» OBJECTIVE:
Exactly repeat the material, dropping only the pictures.

[Dataset items about geometric figures]
◆ ◆ ◆
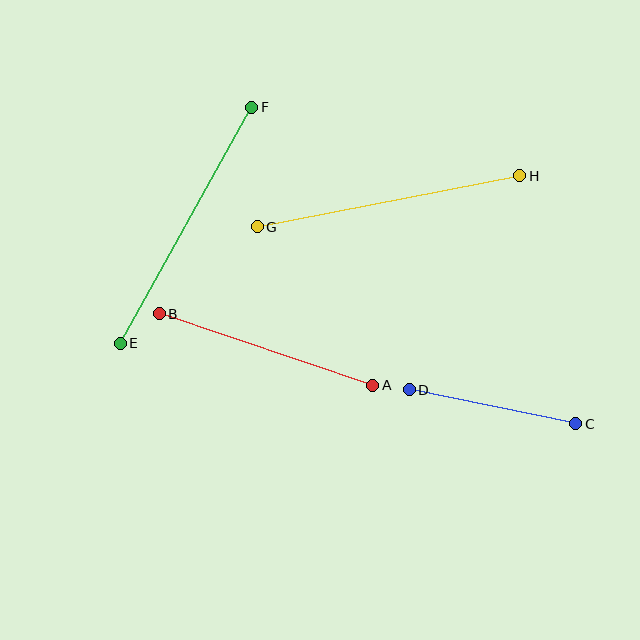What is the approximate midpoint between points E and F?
The midpoint is at approximately (186, 225) pixels.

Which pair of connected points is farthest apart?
Points E and F are farthest apart.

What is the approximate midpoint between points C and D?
The midpoint is at approximately (492, 407) pixels.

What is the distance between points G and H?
The distance is approximately 267 pixels.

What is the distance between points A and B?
The distance is approximately 225 pixels.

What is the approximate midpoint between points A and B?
The midpoint is at approximately (266, 350) pixels.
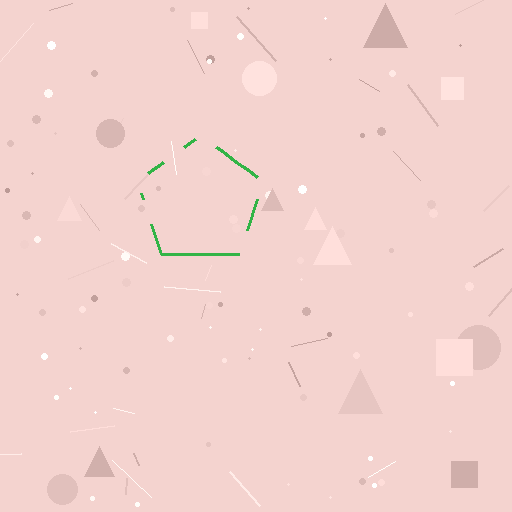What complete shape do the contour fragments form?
The contour fragments form a pentagon.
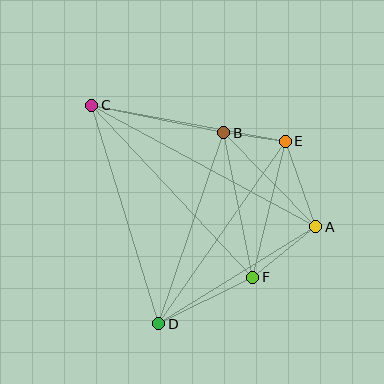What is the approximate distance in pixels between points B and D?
The distance between B and D is approximately 202 pixels.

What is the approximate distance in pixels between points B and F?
The distance between B and F is approximately 147 pixels.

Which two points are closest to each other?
Points B and E are closest to each other.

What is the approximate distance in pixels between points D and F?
The distance between D and F is approximately 105 pixels.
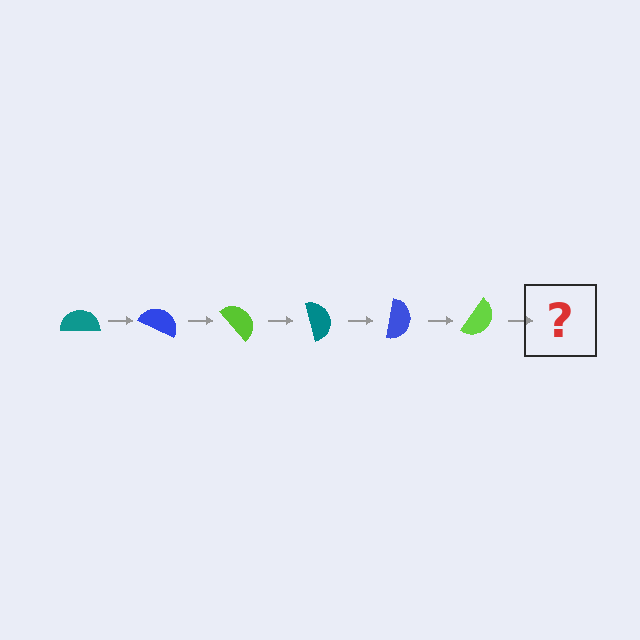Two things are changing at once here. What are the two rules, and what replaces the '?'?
The two rules are that it rotates 25 degrees clockwise each step and the color cycles through teal, blue, and lime. The '?' should be a teal semicircle, rotated 150 degrees clockwise from the start.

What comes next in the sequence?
◆ ◆ ◆
» TASK ANSWER:
What is the approximate midpoint between points E and F?
The midpoint is at approximately (186, 225) pixels.

Which pair of connected points is farthest apart?
Points E and F are farthest apart.

What is the approximate midpoint between points C and D?
The midpoint is at approximately (492, 407) pixels.

What is the distance between points G and H?
The distance is approximately 267 pixels.

What is the distance between points A and B?
The distance is approximately 225 pixels.

What is the approximate midpoint between points A and B?
The midpoint is at approximately (266, 350) pixels.
What complete shape do the contour fragments form?
The contour fragments form a pentagon.
What is the approximate distance in pixels between points B and D?
The distance between B and D is approximately 202 pixels.

What is the approximate distance in pixels between points B and F?
The distance between B and F is approximately 147 pixels.

Which two points are closest to each other?
Points B and E are closest to each other.

What is the approximate distance in pixels between points D and F?
The distance between D and F is approximately 105 pixels.
Two things are changing at once here. What are the two rules, and what replaces the '?'?
The two rules are that it rotates 25 degrees clockwise each step and the color cycles through teal, blue, and lime. The '?' should be a teal semicircle, rotated 150 degrees clockwise from the start.

What comes next in the sequence?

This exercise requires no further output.